[Start of ROWS]
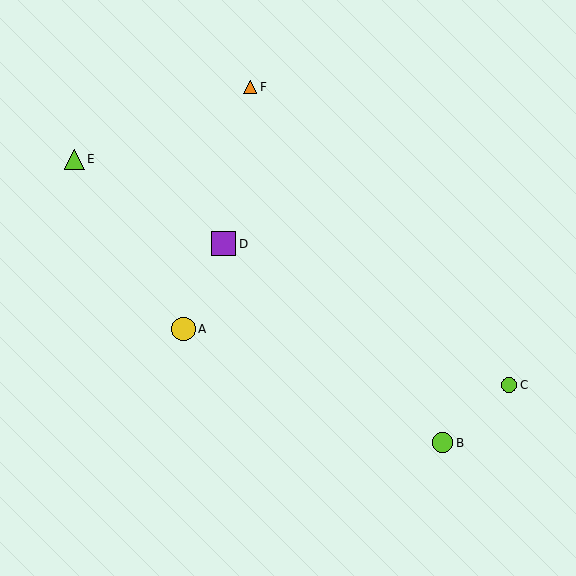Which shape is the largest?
The purple square (labeled D) is the largest.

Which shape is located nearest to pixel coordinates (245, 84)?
The orange triangle (labeled F) at (250, 87) is nearest to that location.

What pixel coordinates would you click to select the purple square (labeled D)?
Click at (224, 244) to select the purple square D.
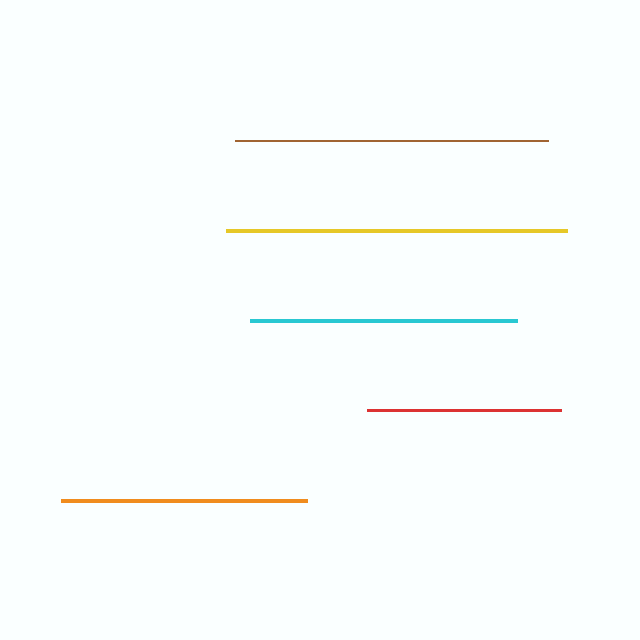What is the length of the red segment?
The red segment is approximately 194 pixels long.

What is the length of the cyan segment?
The cyan segment is approximately 266 pixels long.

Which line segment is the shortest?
The red line is the shortest at approximately 194 pixels.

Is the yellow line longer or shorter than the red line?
The yellow line is longer than the red line.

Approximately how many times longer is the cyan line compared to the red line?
The cyan line is approximately 1.4 times the length of the red line.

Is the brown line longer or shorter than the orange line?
The brown line is longer than the orange line.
[End of ROWS]
→ DESCRIPTION OF THE TASK: Leave out the pictures and transcribe the entries above exactly.

→ REPLY TO THE TASK:
Which shape is the largest?
The purple square (labeled D) is the largest.

Which shape is located nearest to pixel coordinates (245, 84)?
The orange triangle (labeled F) at (250, 87) is nearest to that location.

What pixel coordinates would you click to select the purple square (labeled D)?
Click at (224, 244) to select the purple square D.
What is the length of the red segment?
The red segment is approximately 194 pixels long.

What is the length of the cyan segment?
The cyan segment is approximately 266 pixels long.

Which line segment is the shortest?
The red line is the shortest at approximately 194 pixels.

Is the yellow line longer or shorter than the red line?
The yellow line is longer than the red line.

Approximately how many times longer is the cyan line compared to the red line?
The cyan line is approximately 1.4 times the length of the red line.

Is the brown line longer or shorter than the orange line?
The brown line is longer than the orange line.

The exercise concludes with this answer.